[Visual geometry question entries]
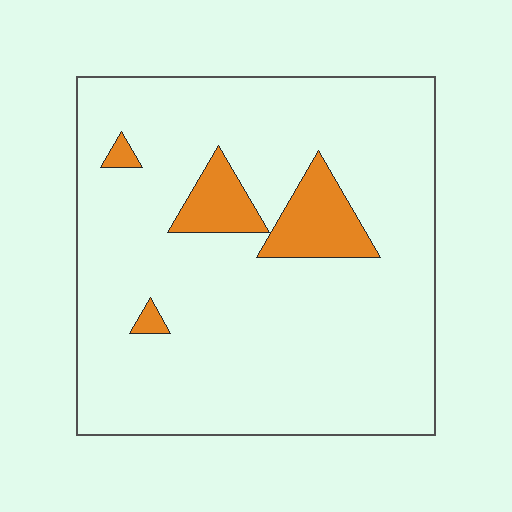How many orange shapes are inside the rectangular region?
4.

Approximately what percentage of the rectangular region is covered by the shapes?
Approximately 10%.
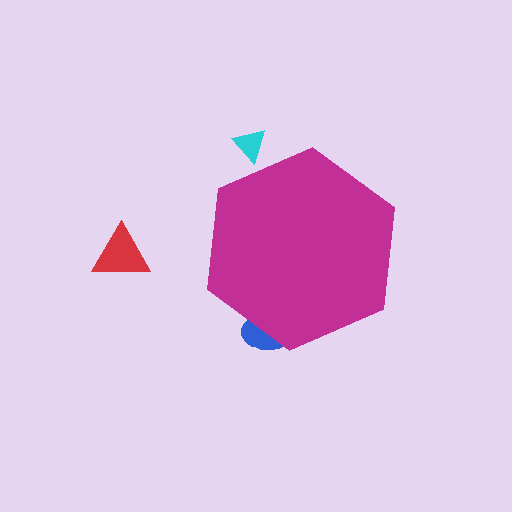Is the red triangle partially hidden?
No, the red triangle is fully visible.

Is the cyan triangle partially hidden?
No, the cyan triangle is fully visible.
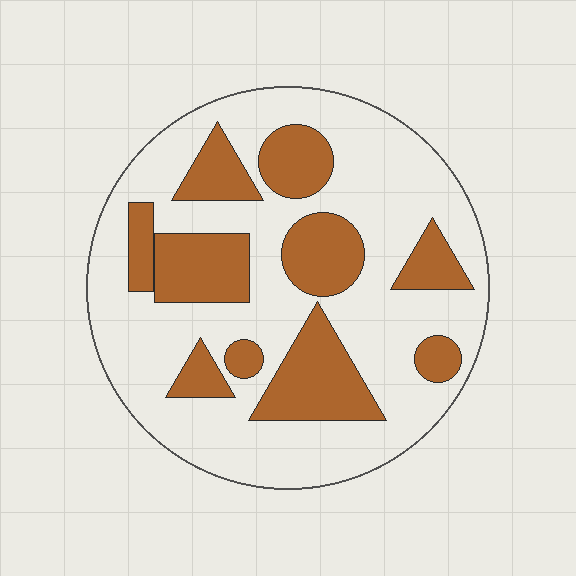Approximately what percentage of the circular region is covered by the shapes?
Approximately 30%.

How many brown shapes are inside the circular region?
10.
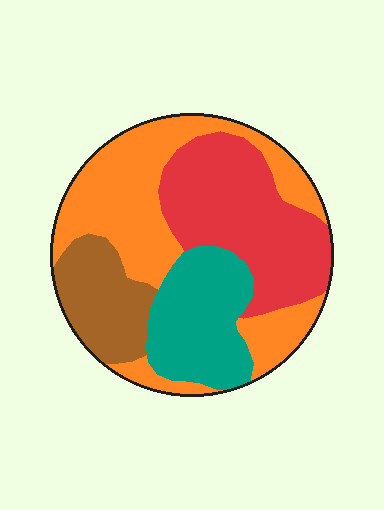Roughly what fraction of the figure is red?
Red covers roughly 30% of the figure.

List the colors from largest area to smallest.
From largest to smallest: orange, red, teal, brown.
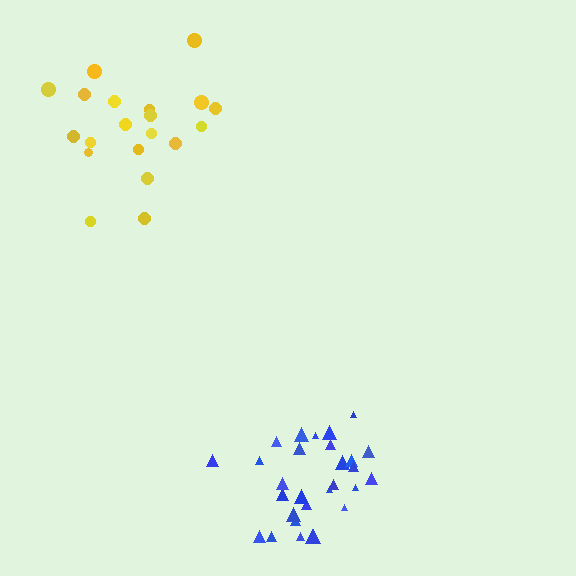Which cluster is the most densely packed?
Blue.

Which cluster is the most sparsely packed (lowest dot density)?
Yellow.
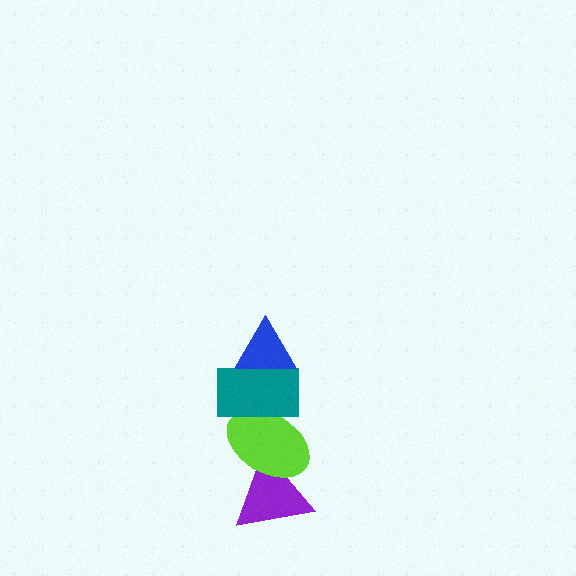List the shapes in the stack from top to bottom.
From top to bottom: the blue triangle, the teal rectangle, the lime ellipse, the purple triangle.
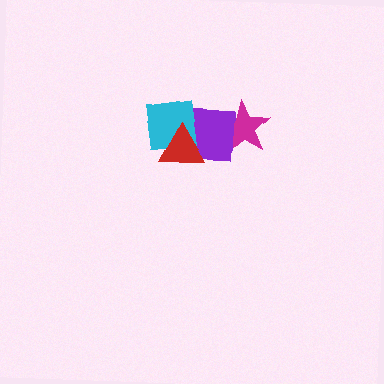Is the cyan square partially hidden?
Yes, it is partially covered by another shape.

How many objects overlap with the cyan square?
2 objects overlap with the cyan square.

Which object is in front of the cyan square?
The red triangle is in front of the cyan square.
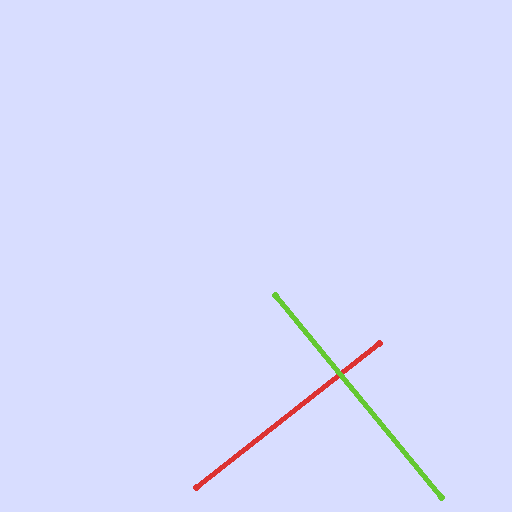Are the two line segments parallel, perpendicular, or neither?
Perpendicular — they meet at approximately 89°.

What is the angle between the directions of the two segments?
Approximately 89 degrees.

**Exercise**
Take the listing and print it again exactly, but without any pictures.

**Complete response**
How many orange shapes are inside the rectangular region?
4.

Approximately what percentage of the rectangular region is covered by the shapes?
Approximately 10%.
Is the red triangle partially hidden?
No, the red triangle is fully visible.

Is the cyan triangle partially hidden?
No, the cyan triangle is fully visible.
Approximately what percentage of the circular region is covered by the shapes?
Approximately 30%.

How many brown shapes are inside the circular region?
10.
Roughly what fraction of the figure is red?
Red covers roughly 30% of the figure.

List the colors from largest area to smallest.
From largest to smallest: orange, red, teal, brown.
Which cluster is the most densely packed?
Blue.

Which cluster is the most sparsely packed (lowest dot density)?
Yellow.
List the shapes in the stack from top to bottom.
From top to bottom: the blue triangle, the teal rectangle, the lime ellipse, the purple triangle.
Is the cyan square partially hidden?
Yes, it is partially covered by another shape.

How many objects overlap with the cyan square?
2 objects overlap with the cyan square.

Which object is in front of the cyan square?
The red triangle is in front of the cyan square.
Are the two line segments parallel, perpendicular, or neither?
Perpendicular — they meet at approximately 89°.

What is the angle between the directions of the two segments?
Approximately 89 degrees.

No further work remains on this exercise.